§ TASK STATEMENT
The entries that follow should be written out exactly.

[BEGIN]

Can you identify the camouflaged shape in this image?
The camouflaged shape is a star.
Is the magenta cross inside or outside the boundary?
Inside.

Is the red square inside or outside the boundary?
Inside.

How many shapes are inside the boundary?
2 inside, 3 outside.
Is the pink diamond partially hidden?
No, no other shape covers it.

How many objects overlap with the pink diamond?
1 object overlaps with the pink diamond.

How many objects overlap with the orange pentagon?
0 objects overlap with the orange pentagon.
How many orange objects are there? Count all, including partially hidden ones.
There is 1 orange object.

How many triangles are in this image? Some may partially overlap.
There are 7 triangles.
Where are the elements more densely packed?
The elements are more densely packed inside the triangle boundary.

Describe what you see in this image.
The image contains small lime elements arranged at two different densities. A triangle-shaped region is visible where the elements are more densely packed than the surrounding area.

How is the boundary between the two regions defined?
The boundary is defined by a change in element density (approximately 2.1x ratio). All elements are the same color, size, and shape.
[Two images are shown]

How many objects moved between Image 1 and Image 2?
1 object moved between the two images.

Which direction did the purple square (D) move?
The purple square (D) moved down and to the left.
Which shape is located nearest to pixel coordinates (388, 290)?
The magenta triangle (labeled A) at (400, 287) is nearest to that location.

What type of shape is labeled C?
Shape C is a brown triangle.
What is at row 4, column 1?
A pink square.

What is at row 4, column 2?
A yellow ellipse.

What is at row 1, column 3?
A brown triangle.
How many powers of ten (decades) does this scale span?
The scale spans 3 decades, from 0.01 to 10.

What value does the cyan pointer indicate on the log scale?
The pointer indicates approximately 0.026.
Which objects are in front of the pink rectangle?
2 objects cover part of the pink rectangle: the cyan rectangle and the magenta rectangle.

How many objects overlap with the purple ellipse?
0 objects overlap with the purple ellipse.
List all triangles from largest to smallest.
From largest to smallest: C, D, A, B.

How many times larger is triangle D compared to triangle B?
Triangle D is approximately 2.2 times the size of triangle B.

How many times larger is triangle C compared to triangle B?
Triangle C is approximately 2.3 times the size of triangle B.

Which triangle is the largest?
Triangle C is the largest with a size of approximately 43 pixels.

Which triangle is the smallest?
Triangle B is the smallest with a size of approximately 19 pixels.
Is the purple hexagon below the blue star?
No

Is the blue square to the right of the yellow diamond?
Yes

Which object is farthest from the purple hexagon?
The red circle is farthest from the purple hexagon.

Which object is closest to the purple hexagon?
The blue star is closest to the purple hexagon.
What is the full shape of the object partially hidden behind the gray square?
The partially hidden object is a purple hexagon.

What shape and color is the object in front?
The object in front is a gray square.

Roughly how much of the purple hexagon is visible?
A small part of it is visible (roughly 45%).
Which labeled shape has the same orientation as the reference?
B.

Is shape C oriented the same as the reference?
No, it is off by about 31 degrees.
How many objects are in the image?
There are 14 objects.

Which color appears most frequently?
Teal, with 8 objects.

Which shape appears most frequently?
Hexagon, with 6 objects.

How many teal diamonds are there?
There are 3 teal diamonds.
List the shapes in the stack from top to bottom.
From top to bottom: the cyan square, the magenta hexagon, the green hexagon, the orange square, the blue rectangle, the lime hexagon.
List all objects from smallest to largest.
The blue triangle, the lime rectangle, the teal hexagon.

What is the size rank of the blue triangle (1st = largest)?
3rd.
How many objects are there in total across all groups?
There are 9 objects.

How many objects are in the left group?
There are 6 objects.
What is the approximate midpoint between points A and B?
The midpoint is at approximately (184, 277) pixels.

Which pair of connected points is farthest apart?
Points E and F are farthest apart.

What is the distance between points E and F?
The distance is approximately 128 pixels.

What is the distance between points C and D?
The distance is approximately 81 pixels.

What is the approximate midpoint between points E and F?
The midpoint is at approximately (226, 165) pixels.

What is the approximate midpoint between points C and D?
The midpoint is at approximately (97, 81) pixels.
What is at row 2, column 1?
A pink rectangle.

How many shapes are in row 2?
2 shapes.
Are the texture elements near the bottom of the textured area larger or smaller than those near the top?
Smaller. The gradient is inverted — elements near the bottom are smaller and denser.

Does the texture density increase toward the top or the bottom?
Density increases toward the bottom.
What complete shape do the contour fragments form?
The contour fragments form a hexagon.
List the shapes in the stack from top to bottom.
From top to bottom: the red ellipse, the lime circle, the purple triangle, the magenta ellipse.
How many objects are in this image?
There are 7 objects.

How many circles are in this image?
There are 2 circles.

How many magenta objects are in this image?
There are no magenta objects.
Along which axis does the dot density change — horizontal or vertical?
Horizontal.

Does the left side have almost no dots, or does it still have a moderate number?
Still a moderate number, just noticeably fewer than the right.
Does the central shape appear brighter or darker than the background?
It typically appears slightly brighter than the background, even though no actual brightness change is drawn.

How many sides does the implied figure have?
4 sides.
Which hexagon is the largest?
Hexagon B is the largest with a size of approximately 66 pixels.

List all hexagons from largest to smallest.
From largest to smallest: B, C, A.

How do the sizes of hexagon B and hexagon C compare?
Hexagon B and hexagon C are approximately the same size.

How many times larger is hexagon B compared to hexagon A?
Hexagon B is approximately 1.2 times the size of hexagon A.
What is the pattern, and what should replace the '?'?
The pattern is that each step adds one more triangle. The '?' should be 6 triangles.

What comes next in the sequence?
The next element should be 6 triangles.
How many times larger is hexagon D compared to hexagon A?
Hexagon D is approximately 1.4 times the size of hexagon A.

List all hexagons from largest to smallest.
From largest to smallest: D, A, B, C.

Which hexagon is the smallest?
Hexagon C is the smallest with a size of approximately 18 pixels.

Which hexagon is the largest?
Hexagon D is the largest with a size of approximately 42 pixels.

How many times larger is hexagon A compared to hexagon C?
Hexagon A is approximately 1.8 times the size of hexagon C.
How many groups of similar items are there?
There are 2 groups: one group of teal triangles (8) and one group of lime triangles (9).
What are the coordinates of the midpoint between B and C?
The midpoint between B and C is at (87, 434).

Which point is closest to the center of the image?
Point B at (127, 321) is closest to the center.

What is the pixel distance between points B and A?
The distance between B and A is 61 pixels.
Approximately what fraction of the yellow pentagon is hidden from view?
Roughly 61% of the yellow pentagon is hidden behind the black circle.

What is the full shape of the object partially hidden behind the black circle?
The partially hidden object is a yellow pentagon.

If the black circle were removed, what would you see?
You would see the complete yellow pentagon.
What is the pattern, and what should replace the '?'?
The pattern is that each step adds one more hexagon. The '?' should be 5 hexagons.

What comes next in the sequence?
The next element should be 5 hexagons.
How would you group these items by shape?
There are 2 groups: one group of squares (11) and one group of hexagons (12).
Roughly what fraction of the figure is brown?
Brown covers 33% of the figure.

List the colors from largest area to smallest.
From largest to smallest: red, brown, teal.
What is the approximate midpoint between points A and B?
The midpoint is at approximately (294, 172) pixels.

[END]

§ OUTPUT
Can you identify the camouflaged shape in this image?
The camouflaged shape is a star.
Is the magenta cross inside or outside the boundary?
Inside.

Is the red square inside or outside the boundary?
Inside.

How many shapes are inside the boundary?
2 inside, 3 outside.
Is the pink diamond partially hidden?
No, no other shape covers it.

How many objects overlap with the pink diamond?
1 object overlaps with the pink diamond.

How many objects overlap with the orange pentagon?
0 objects overlap with the orange pentagon.
How many orange objects are there? Count all, including partially hidden ones.
There is 1 orange object.

How many triangles are in this image? Some may partially overlap.
There are 7 triangles.
Where are the elements more densely packed?
The elements are more densely packed inside the triangle boundary.

Describe what you see in this image.
The image contains small lime elements arranged at two different densities. A triangle-shaped region is visible where the elements are more densely packed than the surrounding area.

How is the boundary between the two regions defined?
The boundary is defined by a change in element density (approximately 2.1x ratio). All elements are the same color, size, and shape.
[Two images are shown]

How many objects moved between Image 1 and Image 2?
1 object moved between the two images.

Which direction did the purple square (D) move?
The purple square (D) moved down and to the left.
Which shape is located nearest to pixel coordinates (388, 290)?
The magenta triangle (labeled A) at (400, 287) is nearest to that location.

What type of shape is labeled C?
Shape C is a brown triangle.
What is at row 4, column 1?
A pink square.

What is at row 4, column 2?
A yellow ellipse.

What is at row 1, column 3?
A brown triangle.
How many powers of ten (decades) does this scale span?
The scale spans 3 decades, from 0.01 to 10.

What value does the cyan pointer indicate on the log scale?
The pointer indicates approximately 0.026.
Which objects are in front of the pink rectangle?
2 objects cover part of the pink rectangle: the cyan rectangle and the magenta rectangle.

How many objects overlap with the purple ellipse?
0 objects overlap with the purple ellipse.
List all triangles from largest to smallest.
From largest to smallest: C, D, A, B.

How many times larger is triangle D compared to triangle B?
Triangle D is approximately 2.2 times the size of triangle B.

How many times larger is triangle C compared to triangle B?
Triangle C is approximately 2.3 times the size of triangle B.

Which triangle is the largest?
Triangle C is the largest with a size of approximately 43 pixels.

Which triangle is the smallest?
Triangle B is the smallest with a size of approximately 19 pixels.
Is the purple hexagon below the blue star?
No

Is the blue square to the right of the yellow diamond?
Yes

Which object is farthest from the purple hexagon?
The red circle is farthest from the purple hexagon.

Which object is closest to the purple hexagon?
The blue star is closest to the purple hexagon.
What is the full shape of the object partially hidden behind the gray square?
The partially hidden object is a purple hexagon.

What shape and color is the object in front?
The object in front is a gray square.

Roughly how much of the purple hexagon is visible?
A small part of it is visible (roughly 45%).
Which labeled shape has the same orientation as the reference?
B.

Is shape C oriented the same as the reference?
No, it is off by about 31 degrees.
How many objects are in the image?
There are 14 objects.

Which color appears most frequently?
Teal, with 8 objects.

Which shape appears most frequently?
Hexagon, with 6 objects.

How many teal diamonds are there?
There are 3 teal diamonds.
List the shapes in the stack from top to bottom.
From top to bottom: the cyan square, the magenta hexagon, the green hexagon, the orange square, the blue rectangle, the lime hexagon.
List all objects from smallest to largest.
The blue triangle, the lime rectangle, the teal hexagon.

What is the size rank of the blue triangle (1st = largest)?
3rd.
How many objects are there in total across all groups?
There are 9 objects.

How many objects are in the left group?
There are 6 objects.
What is the approximate midpoint between points A and B?
The midpoint is at approximately (184, 277) pixels.

Which pair of connected points is farthest apart?
Points E and F are farthest apart.

What is the distance between points E and F?
The distance is approximately 128 pixels.

What is the distance between points C and D?
The distance is approximately 81 pixels.

What is the approximate midpoint between points E and F?
The midpoint is at approximately (226, 165) pixels.

What is the approximate midpoint between points C and D?
The midpoint is at approximately (97, 81) pixels.
What is at row 2, column 1?
A pink rectangle.

How many shapes are in row 2?
2 shapes.
Are the texture elements near the bottom of the textured area larger or smaller than those near the top?
Smaller. The gradient is inverted — elements near the bottom are smaller and denser.

Does the texture density increase toward the top or the bottom?
Density increases toward the bottom.
What complete shape do the contour fragments form?
The contour fragments form a hexagon.
List the shapes in the stack from top to bottom.
From top to bottom: the red ellipse, the lime circle, the purple triangle, the magenta ellipse.
How many objects are in this image?
There are 7 objects.

How many circles are in this image?
There are 2 circles.

How many magenta objects are in this image?
There are no magenta objects.
Along which axis does the dot density change — horizontal or vertical?
Horizontal.

Does the left side have almost no dots, or does it still have a moderate number?
Still a moderate number, just noticeably fewer than the right.
Does the central shape appear brighter or darker than the background?
It typically appears slightly brighter than the background, even though no actual brightness change is drawn.

How many sides does the implied figure have?
4 sides.
Which hexagon is the largest?
Hexagon B is the largest with a size of approximately 66 pixels.

List all hexagons from largest to smallest.
From largest to smallest: B, C, A.

How do the sizes of hexagon B and hexagon C compare?
Hexagon B and hexagon C are approximately the same size.

How many times larger is hexagon B compared to hexagon A?
Hexagon B is approximately 1.2 times the size of hexagon A.
What is the pattern, and what should replace the '?'?
The pattern is that each step adds one more triangle. The '?' should be 6 triangles.

What comes next in the sequence?
The next element should be 6 triangles.
How many times larger is hexagon D compared to hexagon A?
Hexagon D is approximately 1.4 times the size of hexagon A.

List all hexagons from largest to smallest.
From largest to smallest: D, A, B, C.

Which hexagon is the smallest?
Hexagon C is the smallest with a size of approximately 18 pixels.

Which hexagon is the largest?
Hexagon D is the largest with a size of approximately 42 pixels.

How many times larger is hexagon A compared to hexagon C?
Hexagon A is approximately 1.8 times the size of hexagon C.
How many groups of similar items are there?
There are 2 groups: one group of teal triangles (8) and one group of lime triangles (9).
What are the coordinates of the midpoint between B and C?
The midpoint between B and C is at (87, 434).

Which point is closest to the center of the image?
Point B at (127, 321) is closest to the center.

What is the pixel distance between points B and A?
The distance between B and A is 61 pixels.
Approximately what fraction of the yellow pentagon is hidden from view?
Roughly 61% of the yellow pentagon is hidden behind the black circle.

What is the full shape of the object partially hidden behind the black circle?
The partially hidden object is a yellow pentagon.

If the black circle were removed, what would you see?
You would see the complete yellow pentagon.
What is the pattern, and what should replace the '?'?
The pattern is that each step adds one more hexagon. The '?' should be 5 hexagons.

What comes next in the sequence?
The next element should be 5 hexagons.
How would you group these items by shape?
There are 2 groups: one group of squares (11) and one group of hexagons (12).
Roughly what fraction of the figure is brown?
Brown covers 33% of the figure.

List the colors from largest area to smallest.
From largest to smallest: red, brown, teal.
What is the approximate midpoint between points A and B?
The midpoint is at approximately (294, 172) pixels.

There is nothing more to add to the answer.